Collected data entries:
== == ==

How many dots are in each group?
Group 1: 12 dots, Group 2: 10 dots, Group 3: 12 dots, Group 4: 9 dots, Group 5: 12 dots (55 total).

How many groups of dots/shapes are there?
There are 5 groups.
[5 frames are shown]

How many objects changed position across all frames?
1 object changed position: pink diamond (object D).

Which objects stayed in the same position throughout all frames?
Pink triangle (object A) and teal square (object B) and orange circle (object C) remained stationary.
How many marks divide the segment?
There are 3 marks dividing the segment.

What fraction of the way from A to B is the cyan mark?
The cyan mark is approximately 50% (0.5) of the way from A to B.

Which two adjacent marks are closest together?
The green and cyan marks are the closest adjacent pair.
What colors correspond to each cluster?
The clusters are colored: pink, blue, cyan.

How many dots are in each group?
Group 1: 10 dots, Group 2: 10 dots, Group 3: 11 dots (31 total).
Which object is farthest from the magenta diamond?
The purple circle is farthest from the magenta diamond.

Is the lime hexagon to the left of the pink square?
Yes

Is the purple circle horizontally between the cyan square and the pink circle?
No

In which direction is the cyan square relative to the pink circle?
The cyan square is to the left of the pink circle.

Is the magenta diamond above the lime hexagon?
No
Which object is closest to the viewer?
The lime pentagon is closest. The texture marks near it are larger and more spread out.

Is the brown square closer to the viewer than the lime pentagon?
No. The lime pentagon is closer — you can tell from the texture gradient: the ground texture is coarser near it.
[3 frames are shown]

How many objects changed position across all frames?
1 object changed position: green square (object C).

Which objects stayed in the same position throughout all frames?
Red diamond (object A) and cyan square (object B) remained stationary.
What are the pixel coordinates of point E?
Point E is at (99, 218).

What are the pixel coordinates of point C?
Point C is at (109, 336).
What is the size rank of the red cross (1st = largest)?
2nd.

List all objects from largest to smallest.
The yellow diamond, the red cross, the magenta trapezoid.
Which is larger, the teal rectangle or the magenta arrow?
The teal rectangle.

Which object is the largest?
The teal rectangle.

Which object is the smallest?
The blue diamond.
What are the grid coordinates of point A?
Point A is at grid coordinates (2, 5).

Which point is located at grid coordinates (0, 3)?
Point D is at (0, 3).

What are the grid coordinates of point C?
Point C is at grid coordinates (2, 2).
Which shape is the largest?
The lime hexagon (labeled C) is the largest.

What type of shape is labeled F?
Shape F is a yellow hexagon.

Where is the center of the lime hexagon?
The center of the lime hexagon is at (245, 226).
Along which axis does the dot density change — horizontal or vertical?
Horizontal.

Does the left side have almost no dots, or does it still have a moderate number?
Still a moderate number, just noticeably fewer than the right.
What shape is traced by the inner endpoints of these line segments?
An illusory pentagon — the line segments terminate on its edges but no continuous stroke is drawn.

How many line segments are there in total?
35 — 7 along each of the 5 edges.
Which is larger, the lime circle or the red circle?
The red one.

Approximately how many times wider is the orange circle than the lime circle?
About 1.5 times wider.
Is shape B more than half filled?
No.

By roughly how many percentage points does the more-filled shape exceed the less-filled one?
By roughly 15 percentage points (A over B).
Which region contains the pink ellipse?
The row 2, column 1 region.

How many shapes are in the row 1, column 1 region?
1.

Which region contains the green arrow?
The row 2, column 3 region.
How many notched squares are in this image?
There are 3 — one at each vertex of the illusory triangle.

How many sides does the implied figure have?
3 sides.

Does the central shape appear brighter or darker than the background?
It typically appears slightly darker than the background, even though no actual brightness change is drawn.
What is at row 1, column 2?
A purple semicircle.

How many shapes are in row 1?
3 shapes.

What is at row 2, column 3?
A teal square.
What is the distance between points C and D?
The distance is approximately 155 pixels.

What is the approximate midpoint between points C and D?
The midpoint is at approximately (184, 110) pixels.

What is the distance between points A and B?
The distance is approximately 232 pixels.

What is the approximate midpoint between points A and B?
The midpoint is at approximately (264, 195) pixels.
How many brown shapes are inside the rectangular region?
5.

== == ==

Objective => Search the data for "shown". Copy every line that has it.

Full output =>
[5 frames are shown]
[3 frames are shown]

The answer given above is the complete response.